- Exercise goal: All entries must be repeated exactly; do not include the pictures.

- Stored rows:
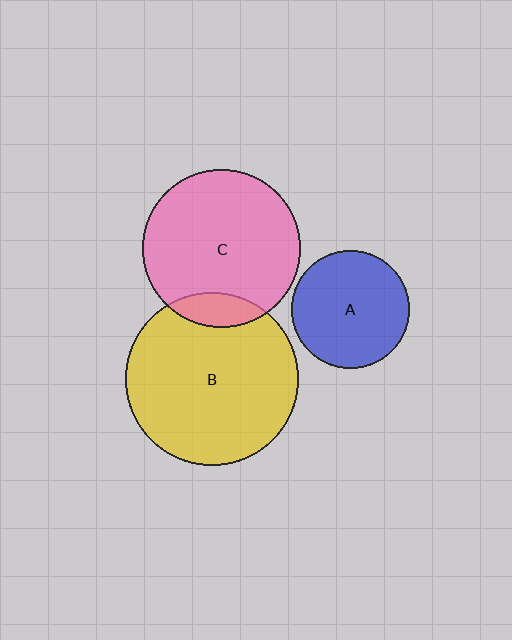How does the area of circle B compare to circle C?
Approximately 1.2 times.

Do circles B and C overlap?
Yes.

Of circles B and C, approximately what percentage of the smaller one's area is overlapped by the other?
Approximately 10%.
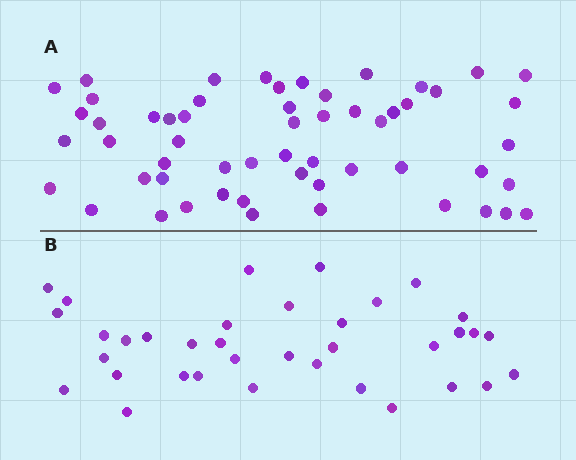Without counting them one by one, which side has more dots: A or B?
Region A (the top region) has more dots.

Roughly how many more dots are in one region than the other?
Region A has approximately 20 more dots than region B.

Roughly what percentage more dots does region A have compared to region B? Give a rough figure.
About 55% more.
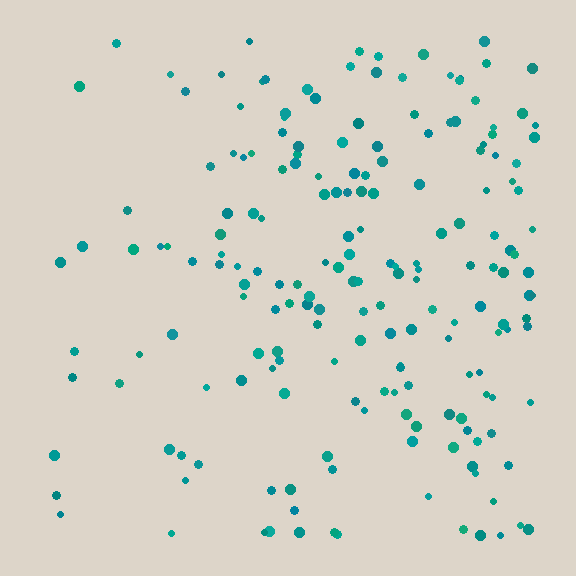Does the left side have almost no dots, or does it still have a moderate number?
Still a moderate number, just noticeably fewer than the right.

- Written response:
How does the area of circle B compare to circle C?
Approximately 1.2 times.

Do circles B and C overlap?
Yes.

Of circles B and C, approximately what percentage of the smaller one's area is overlapped by the other?
Approximately 10%.
Without counting them one by one, which side has more dots: A or B?
Region A (the top region) has more dots.

Roughly how many more dots are in one region than the other?
Region A has approximately 20 more dots than region B.

Roughly what percentage more dots does region A have compared to region B? Give a rough figure.
About 55% more.
Does the left side have almost no dots, or does it still have a moderate number?
Still a moderate number, just noticeably fewer than the right.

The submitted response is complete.